Short task =
Starting at the line that contains "Which shape appears most frequently?", copy each line through the end of the listing below. Include both ends and output nothing more.

____ Records provided

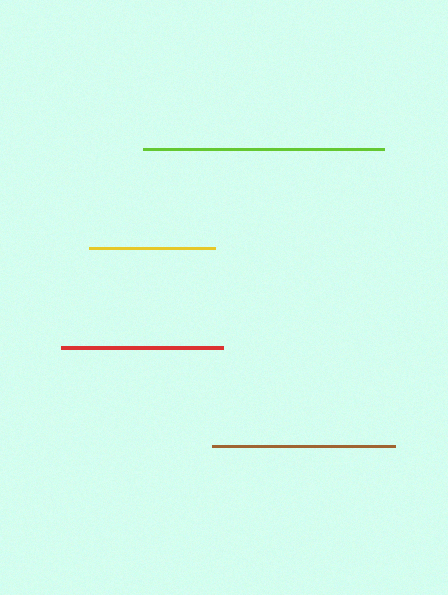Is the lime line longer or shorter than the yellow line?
The lime line is longer than the yellow line.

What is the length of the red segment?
The red segment is approximately 163 pixels long.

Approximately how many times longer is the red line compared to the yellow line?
The red line is approximately 1.3 times the length of the yellow line.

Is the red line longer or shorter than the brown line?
The brown line is longer than the red line.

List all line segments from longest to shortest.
From longest to shortest: lime, brown, red, yellow.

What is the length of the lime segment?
The lime segment is approximately 241 pixels long.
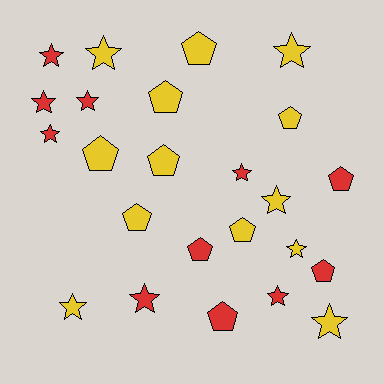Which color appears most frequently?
Yellow, with 13 objects.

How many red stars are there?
There are 7 red stars.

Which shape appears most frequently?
Star, with 13 objects.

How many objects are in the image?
There are 24 objects.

________

Result of the task =
Which shape appears most frequently?
Star, with 13 objects.

How many objects are in the image?
There are 24 objects.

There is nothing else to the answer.